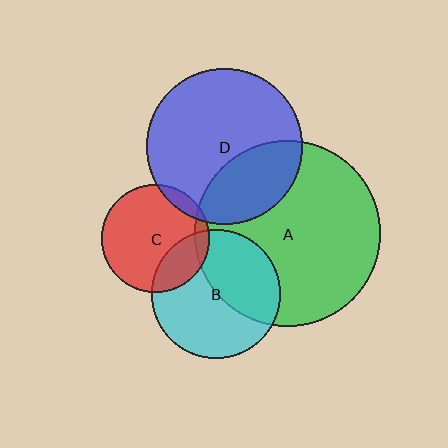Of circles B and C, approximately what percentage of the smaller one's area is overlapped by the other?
Approximately 25%.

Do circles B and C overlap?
Yes.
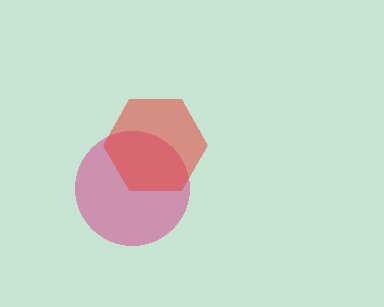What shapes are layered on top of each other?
The layered shapes are: a magenta circle, a red hexagon.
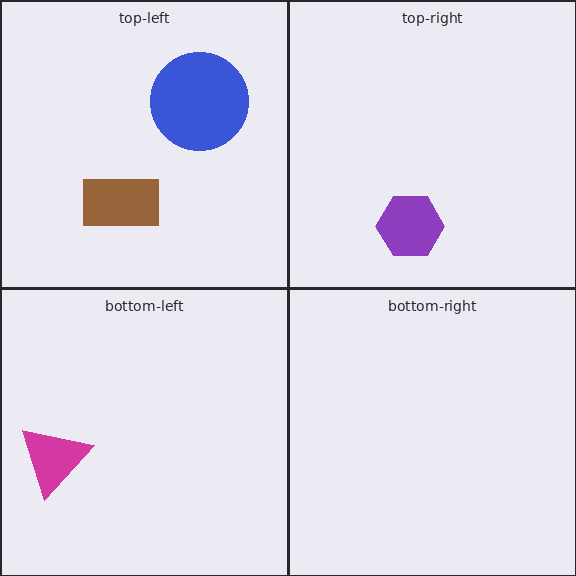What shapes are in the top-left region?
The blue circle, the brown rectangle.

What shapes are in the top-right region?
The purple hexagon.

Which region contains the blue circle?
The top-left region.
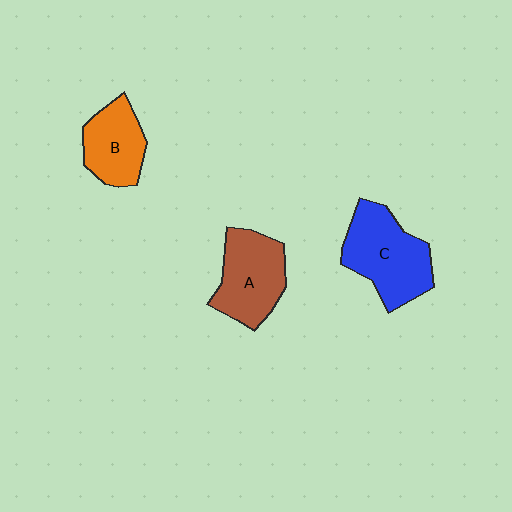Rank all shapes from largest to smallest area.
From largest to smallest: C (blue), A (brown), B (orange).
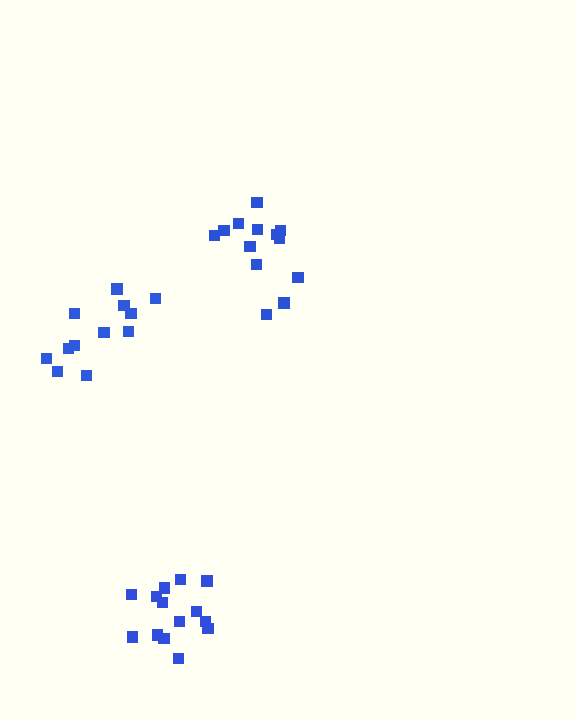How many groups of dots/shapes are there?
There are 3 groups.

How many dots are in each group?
Group 1: 12 dots, Group 2: 13 dots, Group 3: 14 dots (39 total).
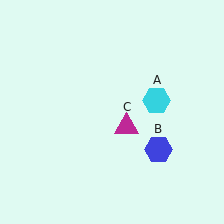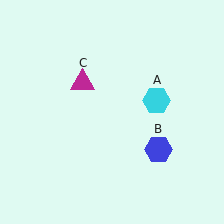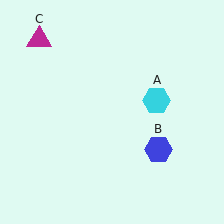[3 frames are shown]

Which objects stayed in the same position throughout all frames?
Cyan hexagon (object A) and blue hexagon (object B) remained stationary.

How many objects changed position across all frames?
1 object changed position: magenta triangle (object C).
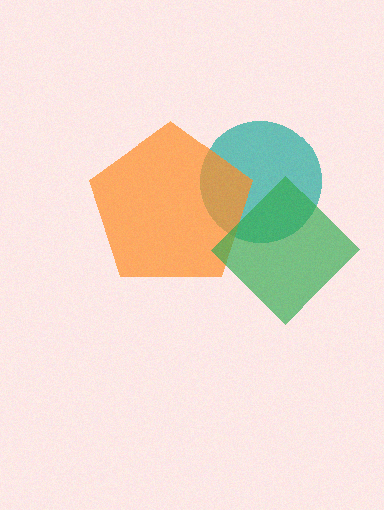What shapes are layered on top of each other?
The layered shapes are: a teal circle, an orange pentagon, a green diamond.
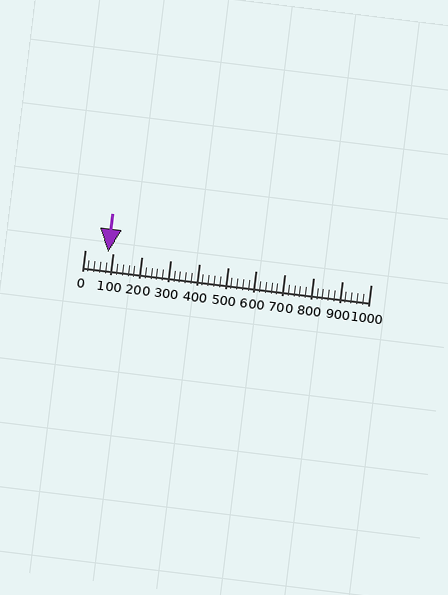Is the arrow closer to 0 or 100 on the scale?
The arrow is closer to 100.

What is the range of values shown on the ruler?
The ruler shows values from 0 to 1000.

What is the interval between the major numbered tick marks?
The major tick marks are spaced 100 units apart.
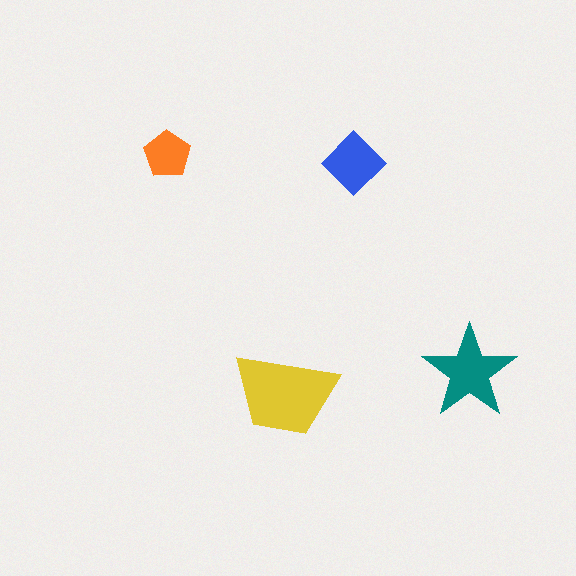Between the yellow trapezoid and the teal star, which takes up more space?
The yellow trapezoid.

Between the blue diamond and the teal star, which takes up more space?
The teal star.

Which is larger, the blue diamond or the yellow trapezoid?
The yellow trapezoid.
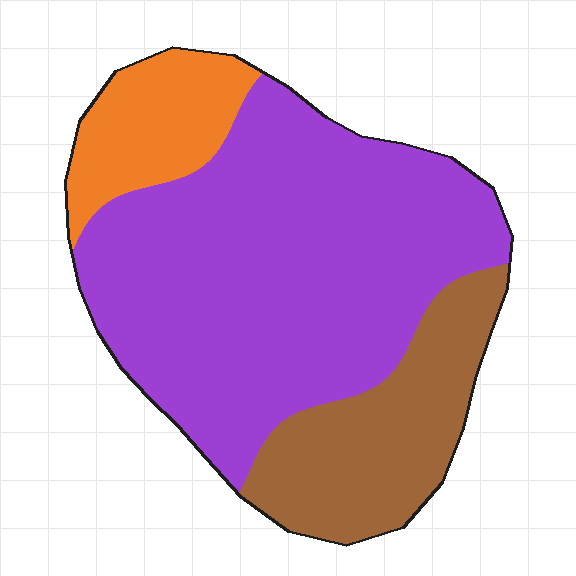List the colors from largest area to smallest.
From largest to smallest: purple, brown, orange.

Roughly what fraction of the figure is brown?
Brown covers around 20% of the figure.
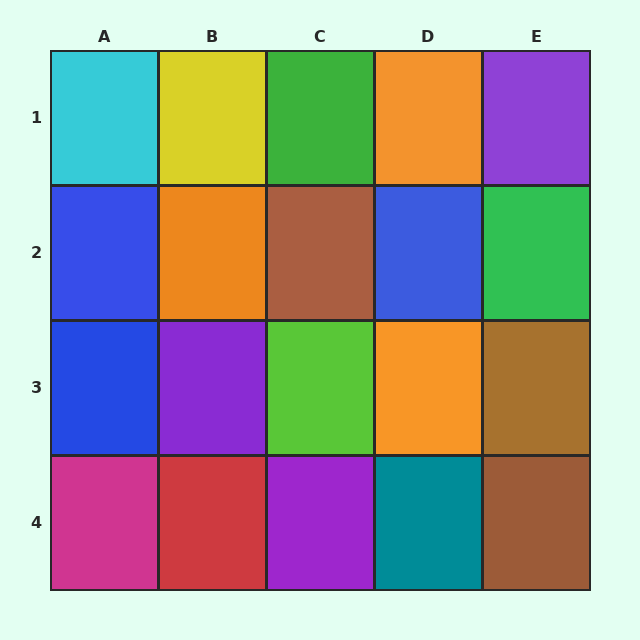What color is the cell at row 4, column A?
Magenta.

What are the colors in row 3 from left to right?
Blue, purple, lime, orange, brown.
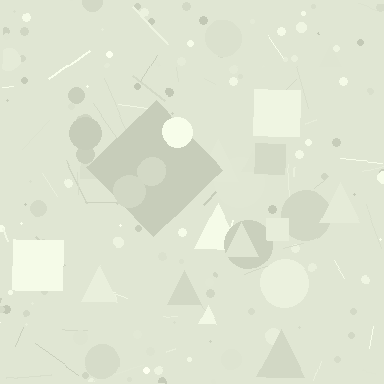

______________________________

> TASK DIRECTIONS
Every record above should be written out again exactly; the pictures stay out of the copy.

> EXPECTED ANSWER
Of circles B and C, approximately what percentage of the smaller one's area is overlapped by the other?
Approximately 25%.

Do circles B and C overlap?
Yes.
What shapes are layered on top of each other?
The layered shapes are: a magenta circle, a red hexagon.
What shapes are in the top-left region?
The blue circle, the brown rectangle.

What shapes are in the top-right region?
The purple hexagon.

Which region contains the blue circle?
The top-left region.
Rank all shapes from largest to smallest area.
From largest to smallest: C (blue), A (brown), B (orange).
How many groups of dots/shapes are there?
There are 3 groups.

How many dots are in each group?
Group 1: 12 dots, Group 2: 13 dots, Group 3: 14 dots (39 total).
[3 frames are shown]

Which objects stayed in the same position throughout all frames?
Cyan hexagon (object A) and blue hexagon (object B) remained stationary.

How many objects changed position across all frames?
1 object changed position: magenta triangle (object C).
What shapes are layered on top of each other?
The layered shapes are: a teal circle, an orange pentagon, a green diamond.
Is the arrow closer to 0 or 100 on the scale?
The arrow is closer to 100.

What is the range of values shown on the ruler?
The ruler shows values from 0 to 1000.

What is the interval between the major numbered tick marks?
The major tick marks are spaced 100 units apart.
Between the yellow trapezoid and the teal star, which takes up more space?
The yellow trapezoid.

Between the blue diamond and the teal star, which takes up more space?
The teal star.

Which is larger, the blue diamond or the yellow trapezoid?
The yellow trapezoid.
List the colors from largest area to smallest.
From largest to smallest: purple, brown, orange.

Roughly what fraction of the figure is brown?
Brown covers around 20% of the figure.
What color is the cell at row 4, column A?
Magenta.

What are the colors in row 3 from left to right?
Blue, purple, lime, orange, brown.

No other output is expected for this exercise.